### Directive
What follows is a set of entries. Repeat them exactly, but not their pictures.

### Data records

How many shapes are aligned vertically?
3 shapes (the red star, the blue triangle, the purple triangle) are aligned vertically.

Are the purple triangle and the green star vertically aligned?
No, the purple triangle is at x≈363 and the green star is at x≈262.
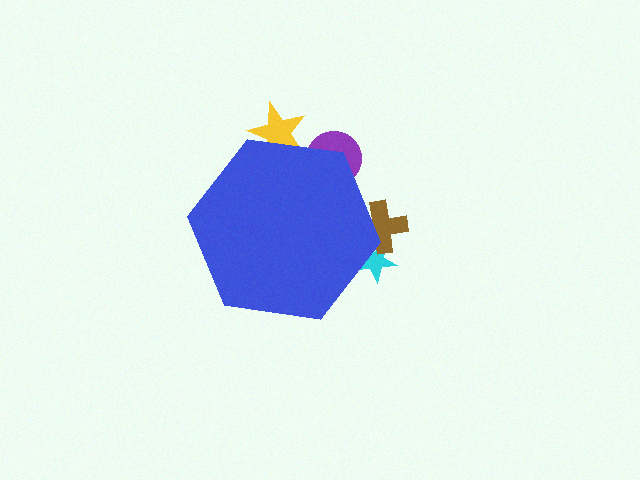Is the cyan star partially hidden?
Yes, the cyan star is partially hidden behind the blue hexagon.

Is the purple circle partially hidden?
Yes, the purple circle is partially hidden behind the blue hexagon.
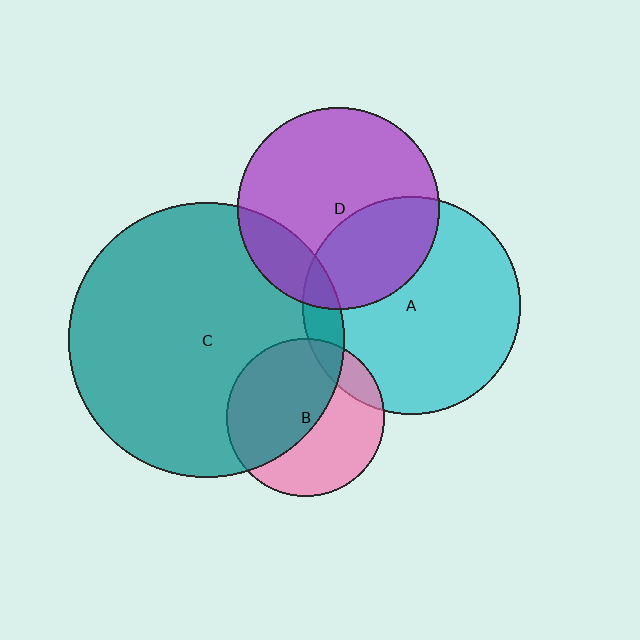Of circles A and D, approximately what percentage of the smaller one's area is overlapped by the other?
Approximately 35%.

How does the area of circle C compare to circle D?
Approximately 1.9 times.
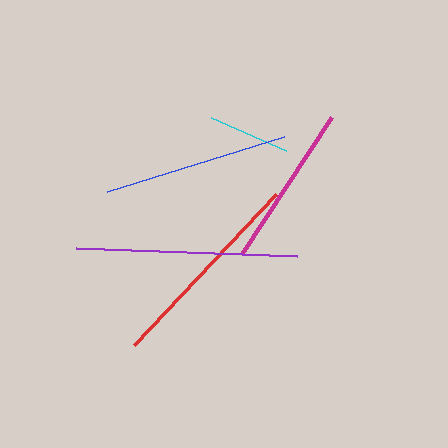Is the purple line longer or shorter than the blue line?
The purple line is longer than the blue line.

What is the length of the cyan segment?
The cyan segment is approximately 81 pixels long.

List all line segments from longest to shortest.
From longest to shortest: purple and red (about equal), blue, magenta, cyan.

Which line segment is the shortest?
The cyan line is the shortest at approximately 81 pixels.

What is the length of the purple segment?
The purple segment is approximately 221 pixels long.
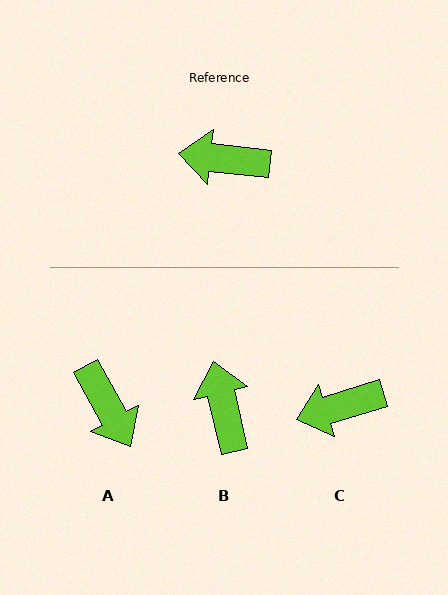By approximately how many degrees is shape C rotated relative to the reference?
Approximately 24 degrees counter-clockwise.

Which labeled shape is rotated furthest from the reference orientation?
A, about 125 degrees away.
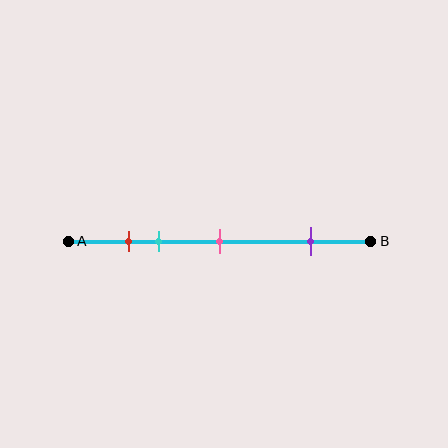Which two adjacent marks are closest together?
The red and cyan marks are the closest adjacent pair.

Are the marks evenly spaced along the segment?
No, the marks are not evenly spaced.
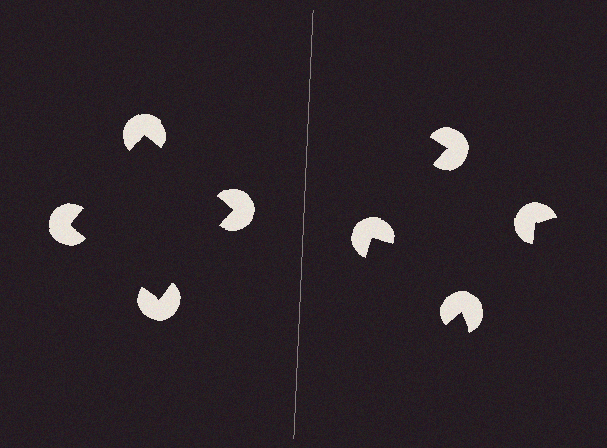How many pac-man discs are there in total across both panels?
8 — 4 on each side.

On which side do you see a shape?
An illusory square appears on the left side. On the right side the wedge cuts are rotated, so no coherent shape forms.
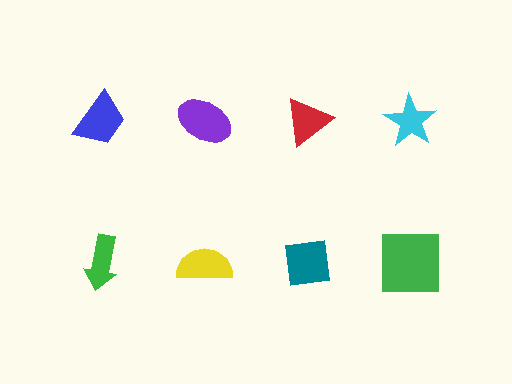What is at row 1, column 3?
A red triangle.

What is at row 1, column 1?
A blue trapezoid.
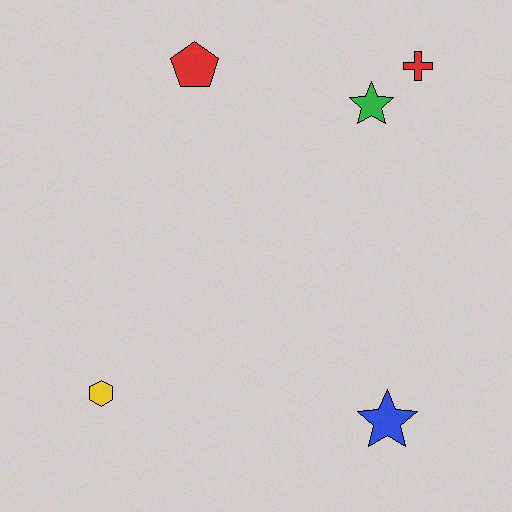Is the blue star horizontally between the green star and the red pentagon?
No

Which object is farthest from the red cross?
The yellow hexagon is farthest from the red cross.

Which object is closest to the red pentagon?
The green star is closest to the red pentagon.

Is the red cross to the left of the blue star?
No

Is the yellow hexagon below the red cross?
Yes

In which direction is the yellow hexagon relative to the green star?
The yellow hexagon is below the green star.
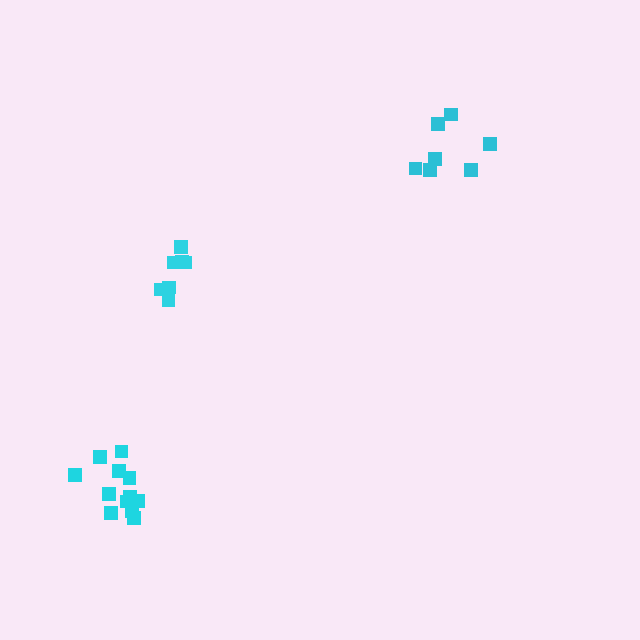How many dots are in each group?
Group 1: 12 dots, Group 2: 7 dots, Group 3: 7 dots (26 total).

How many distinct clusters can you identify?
There are 3 distinct clusters.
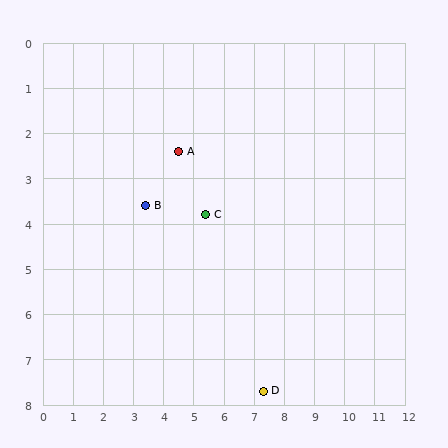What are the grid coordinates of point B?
Point B is at approximately (3.4, 3.6).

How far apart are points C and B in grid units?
Points C and B are about 2.0 grid units apart.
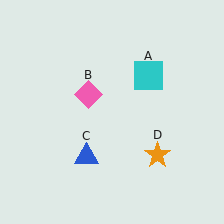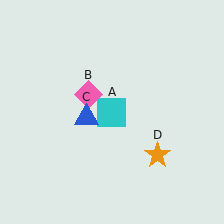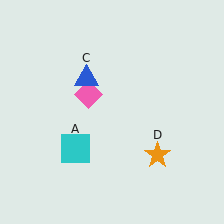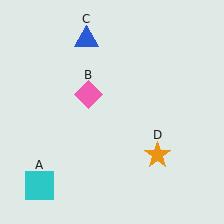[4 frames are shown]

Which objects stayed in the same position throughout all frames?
Pink diamond (object B) and orange star (object D) remained stationary.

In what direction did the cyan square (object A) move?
The cyan square (object A) moved down and to the left.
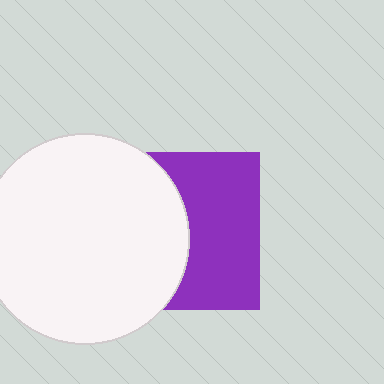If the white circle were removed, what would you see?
You would see the complete purple square.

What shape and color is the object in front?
The object in front is a white circle.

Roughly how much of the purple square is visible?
About half of it is visible (roughly 51%).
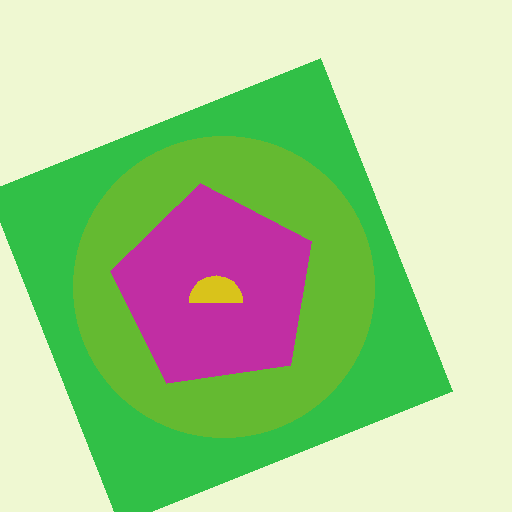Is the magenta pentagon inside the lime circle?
Yes.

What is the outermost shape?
The green square.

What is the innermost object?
The yellow semicircle.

### Task output
How many shapes are aligned vertically?
3 shapes (the red star, the blue triangle, the purple triangle) are aligned vertically.

Are the purple triangle and the green star vertically aligned?
No, the purple triangle is at x≈363 and the green star is at x≈262.
Is the cyan star partially hidden?
Yes, the cyan star is partially hidden behind the blue hexagon.

Is the purple circle partially hidden?
Yes, the purple circle is partially hidden behind the blue hexagon.
Of circles A and D, approximately what percentage of the smaller one's area is overlapped by the other?
Approximately 35%.

How does the area of circle C compare to circle D?
Approximately 1.9 times.
Is the purple line longer or shorter than the blue line?
The purple line is longer than the blue line.

What is the length of the cyan segment?
The cyan segment is approximately 81 pixels long.

List all line segments from longest to shortest.
From longest to shortest: purple and red (about equal), blue, magenta, cyan.

Which line segment is the shortest?
The cyan line is the shortest at approximately 81 pixels.

What is the length of the purple segment?
The purple segment is approximately 221 pixels long.
By approximately how many degrees is shape C rotated relative to the reference?
Approximately 24 degrees counter-clockwise.

Which labeled shape is rotated furthest from the reference orientation?
A, about 125 degrees away.
Which two adjacent marks are closest together?
The red and cyan marks are the closest adjacent pair.

Are the marks evenly spaced along the segment?
No, the marks are not evenly spaced.
How many pac-man discs are there in total across both panels?
8 — 4 on each side.

On which side do you see a shape?
An illusory square appears on the left side. On the right side the wedge cuts are rotated, so no coherent shape forms.
What is at row 1, column 3?
A red triangle.

What is at row 1, column 1?
A blue trapezoid.
Is the blue star horizontally between the green star and the red pentagon?
No

Which object is farthest from the red cross?
The yellow hexagon is farthest from the red cross.

Which object is closest to the red pentagon?
The green star is closest to the red pentagon.

Is the red cross to the left of the blue star?
No

Is the yellow hexagon below the red cross?
Yes

In which direction is the yellow hexagon relative to the green star?
The yellow hexagon is below the green star.
How many dots are in each group?
Group 1: 12 dots, Group 2: 7 dots, Group 3: 7 dots (26 total).

How many distinct clusters can you identify?
There are 3 distinct clusters.
What are the grid coordinates of point B?
Point B is at approximately (3.4, 3.6).

How far apart are points C and B in grid units?
Points C and B are about 2.0 grid units apart.
[4 frames are shown]

Which objects stayed in the same position throughout all frames?
Pink diamond (object B) and orange star (object D) remained stationary.

In what direction did the cyan square (object A) move?
The cyan square (object A) moved down and to the left.
If the white circle were removed, what would you see?
You would see the complete purple square.

What shape and color is the object in front?
The object in front is a white circle.

Roughly how much of the purple square is visible?
About half of it is visible (roughly 51%).
Is the magenta pentagon inside the lime circle?
Yes.

What is the outermost shape?
The green square.

What is the innermost object?
The yellow semicircle.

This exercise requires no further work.